[SHORT PROBLEM] Repeat exactly, and only, the lines from the line bearing "Approximately what percentage" through the end of the material. Do not copy the pictures.

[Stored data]
··········
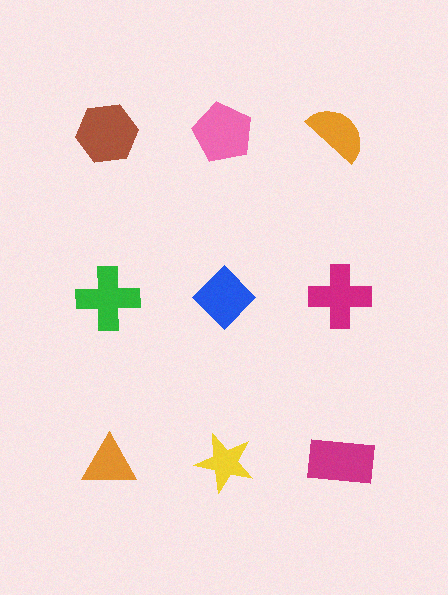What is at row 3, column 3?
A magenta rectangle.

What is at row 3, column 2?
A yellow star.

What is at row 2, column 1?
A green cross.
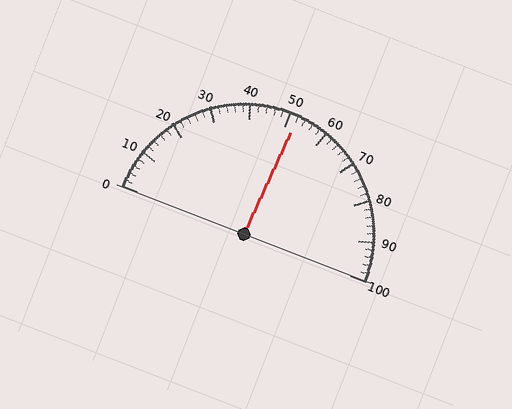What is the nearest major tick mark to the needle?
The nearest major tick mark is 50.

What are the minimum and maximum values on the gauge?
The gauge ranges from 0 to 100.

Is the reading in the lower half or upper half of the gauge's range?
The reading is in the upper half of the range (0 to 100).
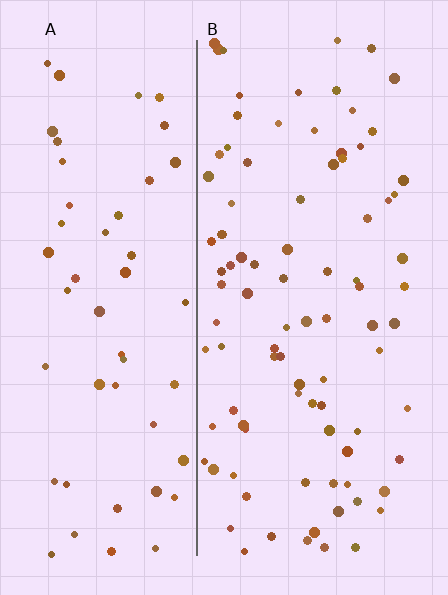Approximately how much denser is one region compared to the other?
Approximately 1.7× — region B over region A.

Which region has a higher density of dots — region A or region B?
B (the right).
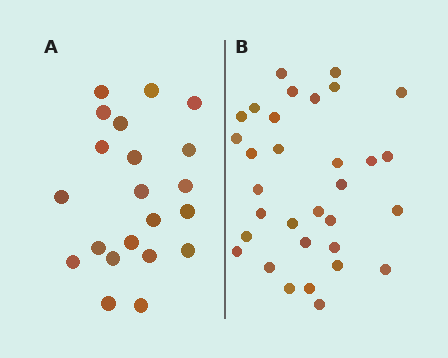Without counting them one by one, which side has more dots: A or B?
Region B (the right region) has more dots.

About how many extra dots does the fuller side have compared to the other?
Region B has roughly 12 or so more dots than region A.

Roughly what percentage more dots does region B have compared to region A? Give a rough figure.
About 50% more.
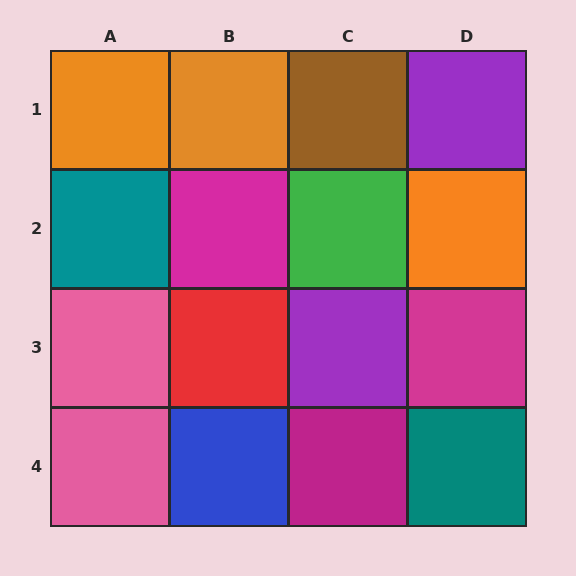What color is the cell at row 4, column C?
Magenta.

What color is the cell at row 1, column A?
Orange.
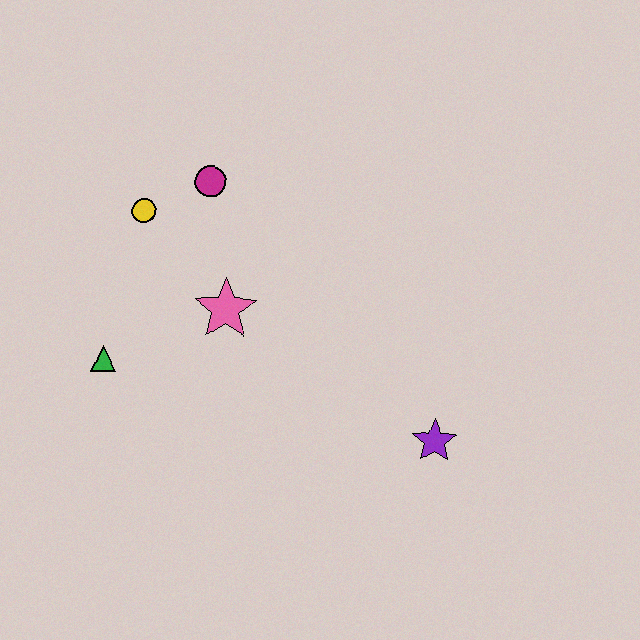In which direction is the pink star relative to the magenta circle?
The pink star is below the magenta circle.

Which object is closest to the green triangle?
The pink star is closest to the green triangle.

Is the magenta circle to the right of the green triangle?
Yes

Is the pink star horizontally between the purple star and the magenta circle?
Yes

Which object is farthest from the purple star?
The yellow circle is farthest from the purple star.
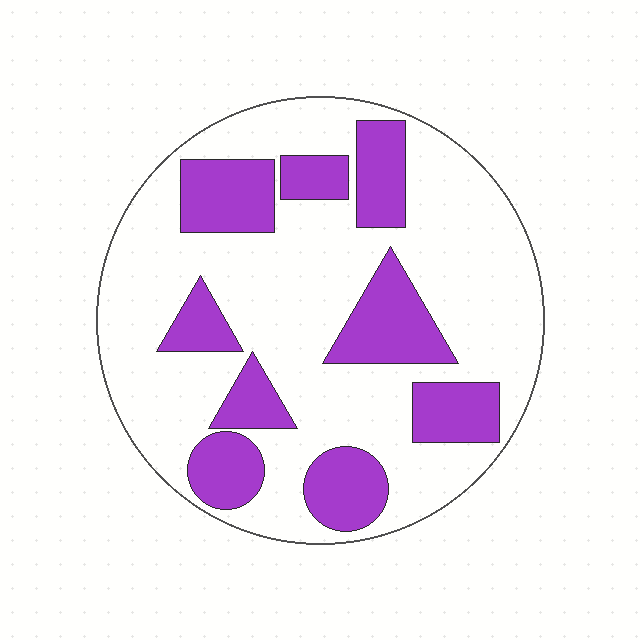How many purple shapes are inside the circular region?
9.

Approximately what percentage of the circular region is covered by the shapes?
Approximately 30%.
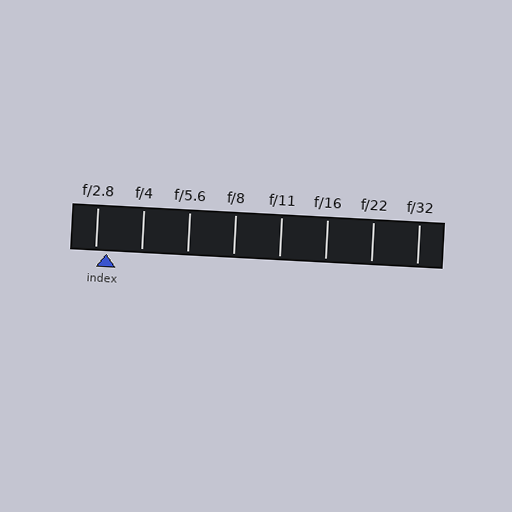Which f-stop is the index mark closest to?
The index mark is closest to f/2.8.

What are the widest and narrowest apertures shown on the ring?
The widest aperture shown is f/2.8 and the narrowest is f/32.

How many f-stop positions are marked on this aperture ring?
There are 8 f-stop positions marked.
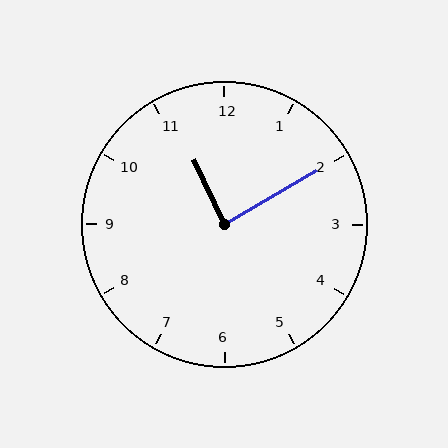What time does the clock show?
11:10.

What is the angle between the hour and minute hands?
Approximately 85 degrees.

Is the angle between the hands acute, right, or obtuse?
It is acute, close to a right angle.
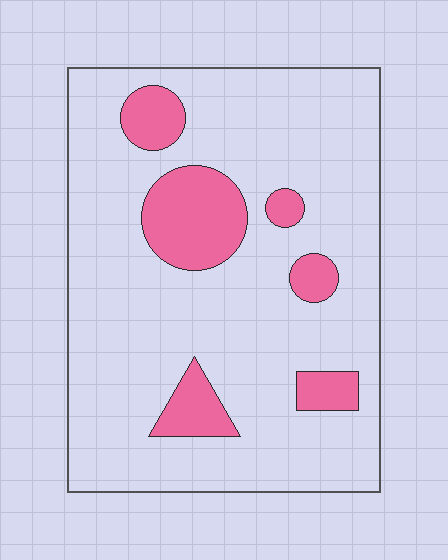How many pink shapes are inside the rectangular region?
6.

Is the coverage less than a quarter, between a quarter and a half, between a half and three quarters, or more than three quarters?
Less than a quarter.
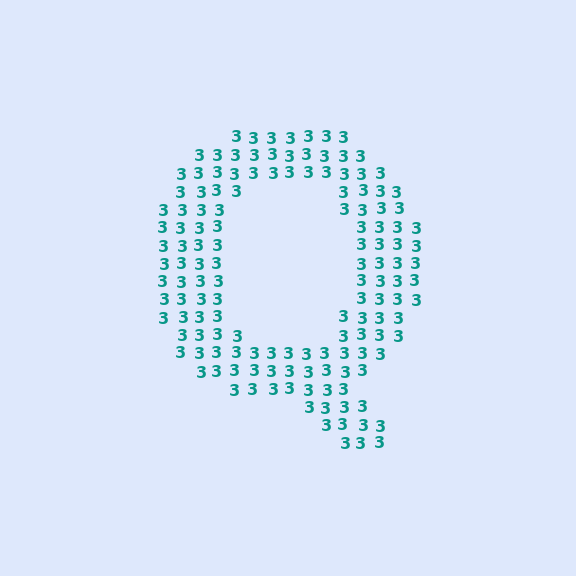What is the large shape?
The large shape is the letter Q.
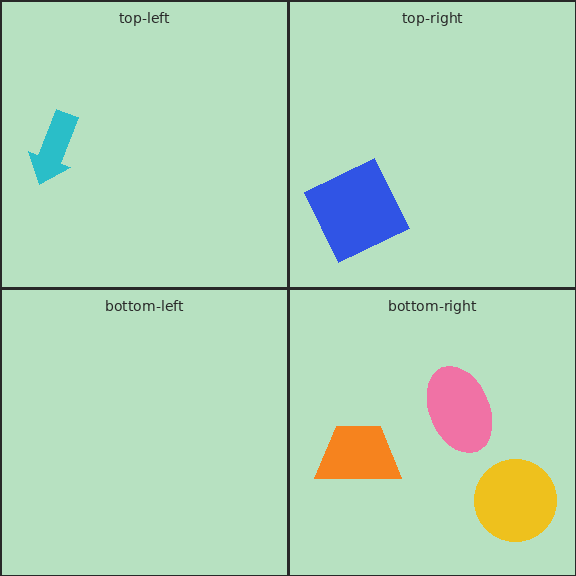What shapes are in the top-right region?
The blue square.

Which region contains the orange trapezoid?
··········
[COMPLETE OUTPUT]
Approximately what percentage of the circular region is covered by the shapes?
Approximately 30%.
Which f-stop is the index mark closest to?
The index mark is closest to f/2.8.

What are the widest and narrowest apertures shown on the ring?
The widest aperture shown is f/2.8 and the narrowest is f/32.

How many f-stop positions are marked on this aperture ring?
There are 8 f-stop positions marked.
What time does the clock show?
11:10.

What is the angle between the hour and minute hands?
Approximately 85 degrees.

Is the angle between the hands acute, right, or obtuse?
It is acute, close to a right angle.
How many pink shapes are inside the rectangular region?
6.

Is the coverage less than a quarter, between a quarter and a half, between a half and three quarters, or more than three quarters?
Less than a quarter.
What is the large shape?
The large shape is the letter Q.
What shapes are in the top-right region?
The blue square.

Which region contains the orange trapezoid?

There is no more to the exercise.